> _PROBLEM_: In the records below, find the line containing "What shape is suggested" and repeat it and every line after it exactly, without pictures.

> _DATASET ROWS_:
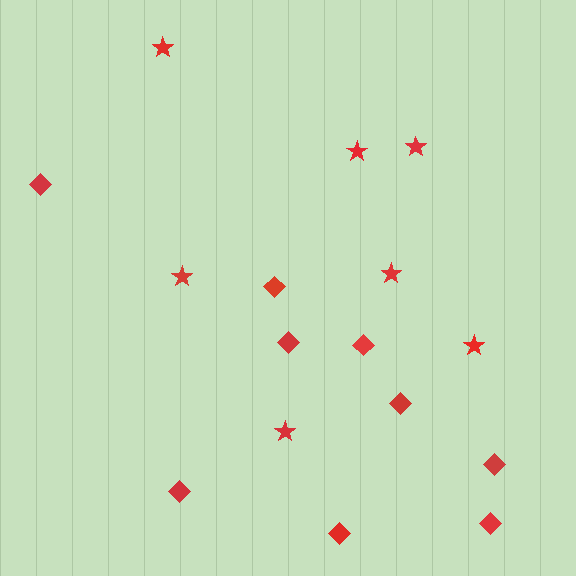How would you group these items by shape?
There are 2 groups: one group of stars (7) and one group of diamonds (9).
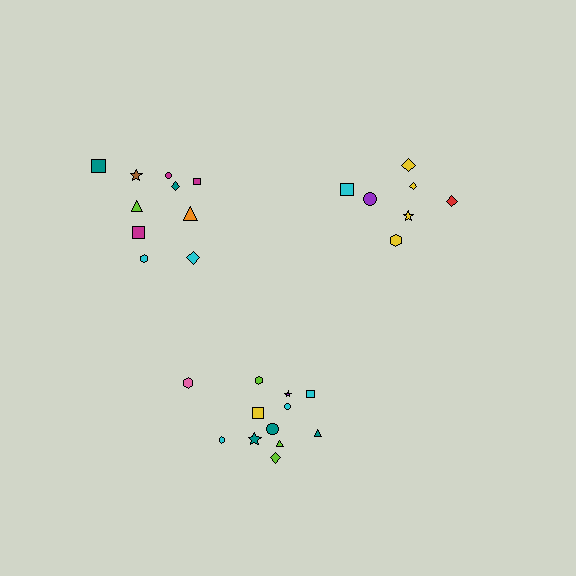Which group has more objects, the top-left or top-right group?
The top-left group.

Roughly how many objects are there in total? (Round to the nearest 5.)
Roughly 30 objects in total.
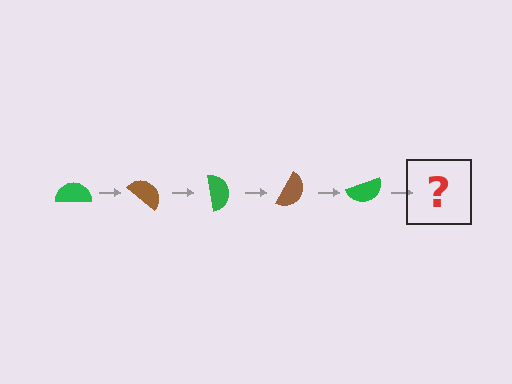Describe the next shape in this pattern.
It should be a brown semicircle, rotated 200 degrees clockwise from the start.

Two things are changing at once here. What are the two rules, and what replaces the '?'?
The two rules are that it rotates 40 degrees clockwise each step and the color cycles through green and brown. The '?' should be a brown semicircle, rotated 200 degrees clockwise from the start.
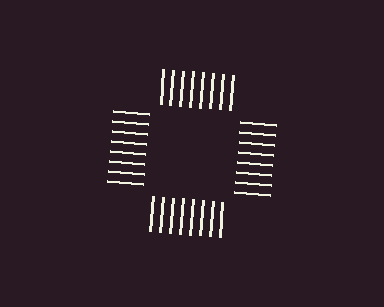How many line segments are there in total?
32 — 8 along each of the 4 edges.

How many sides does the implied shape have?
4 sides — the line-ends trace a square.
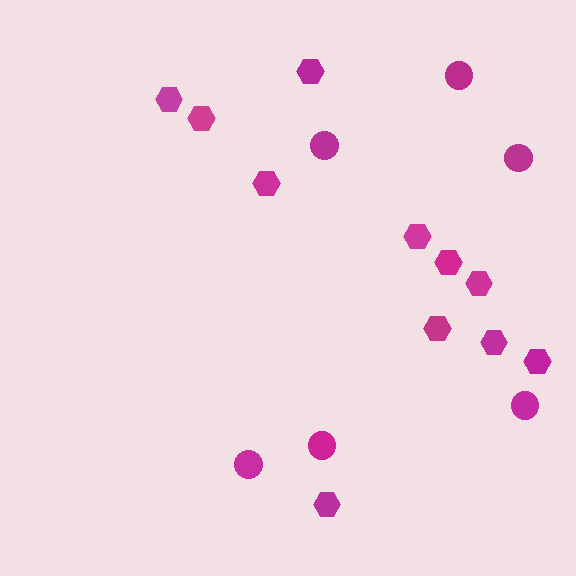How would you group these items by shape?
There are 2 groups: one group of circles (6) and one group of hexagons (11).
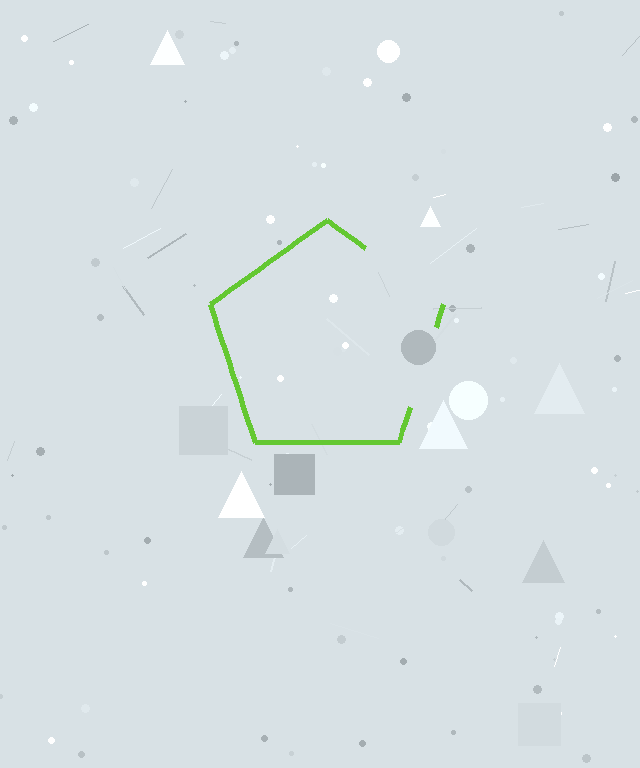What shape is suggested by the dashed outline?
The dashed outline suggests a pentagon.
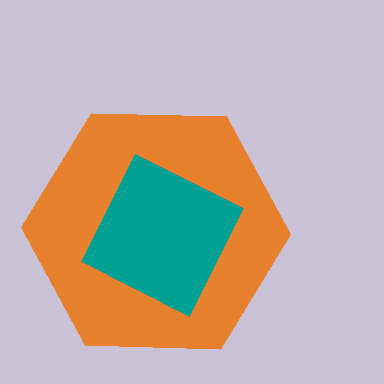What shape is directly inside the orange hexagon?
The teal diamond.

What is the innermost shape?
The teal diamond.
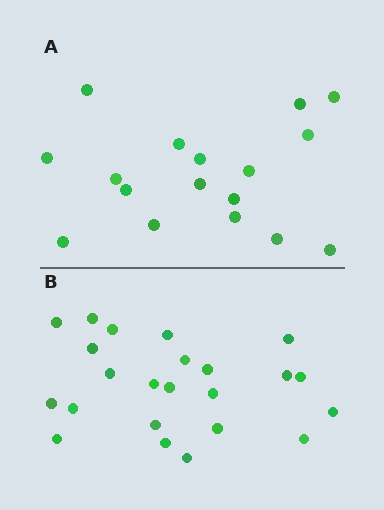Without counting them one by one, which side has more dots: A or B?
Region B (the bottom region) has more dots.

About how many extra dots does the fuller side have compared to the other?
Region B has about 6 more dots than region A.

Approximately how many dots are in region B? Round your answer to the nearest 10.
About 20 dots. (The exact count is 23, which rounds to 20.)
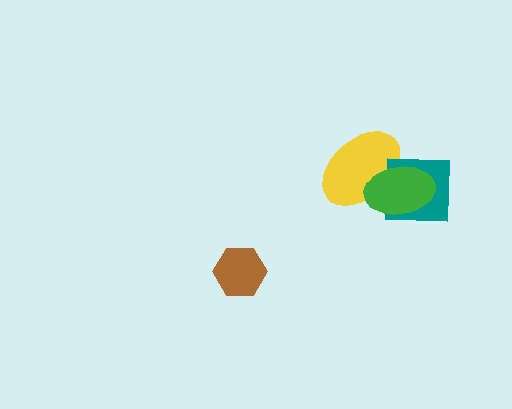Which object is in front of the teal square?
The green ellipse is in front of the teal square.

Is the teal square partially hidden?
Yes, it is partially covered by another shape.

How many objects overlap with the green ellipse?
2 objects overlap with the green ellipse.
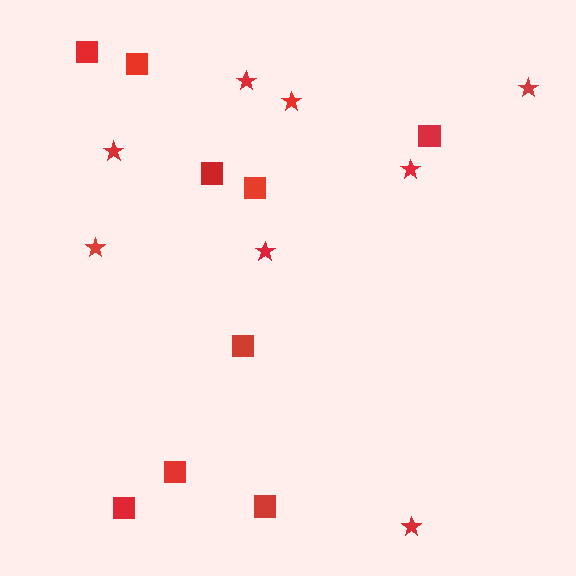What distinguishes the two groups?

> _ANSWER TO THE EXERCISE_:
What shape is suggested by the dashed outline?
The dashed outline suggests a pentagon.
What shape is directly inside the orange hexagon?
The teal diamond.

What is the innermost shape?
The teal diamond.
Without counting them one by one, which side has more dots: A or B?
Region B (the bottom region) has more dots.

About how many extra dots does the fuller side have compared to the other?
Region B has about 6 more dots than region A.

Approximately how many dots are in region B? Round your answer to the nearest 10.
About 20 dots. (The exact count is 23, which rounds to 20.)
Which object is in front of the teal square?
The green ellipse is in front of the teal square.

Is the teal square partially hidden?
Yes, it is partially covered by another shape.

How many objects overlap with the green ellipse?
2 objects overlap with the green ellipse.
What distinguishes the two groups?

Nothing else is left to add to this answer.